begin Source records

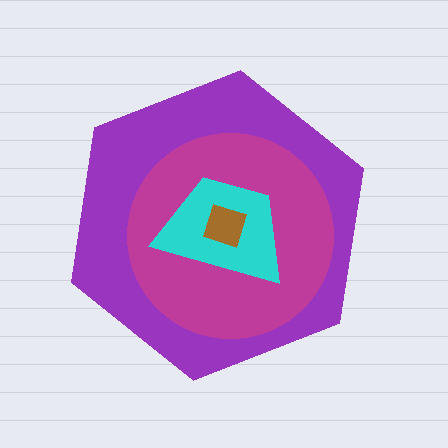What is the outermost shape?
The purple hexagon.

end Source records
begin Source records

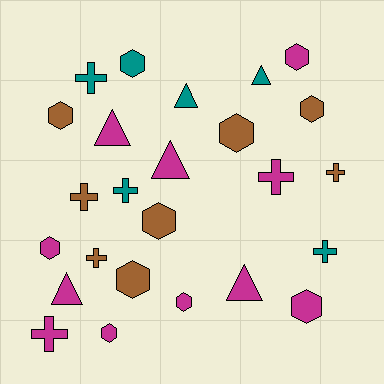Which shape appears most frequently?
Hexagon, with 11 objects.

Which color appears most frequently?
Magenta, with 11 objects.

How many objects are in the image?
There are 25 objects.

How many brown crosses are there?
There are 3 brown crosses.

end Source records
begin Source records

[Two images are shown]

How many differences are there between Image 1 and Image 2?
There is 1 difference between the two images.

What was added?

end Source records

Given request
Give again, word for word, the lines starting at the line that has "[Two images are shown]" and ending at the line that has "What was added?", with both of those lines included and nothing else.

Exercise result
[Two images are shown]

How many differences are there between Image 1 and Image 2?
There is 1 difference between the two images.

What was added?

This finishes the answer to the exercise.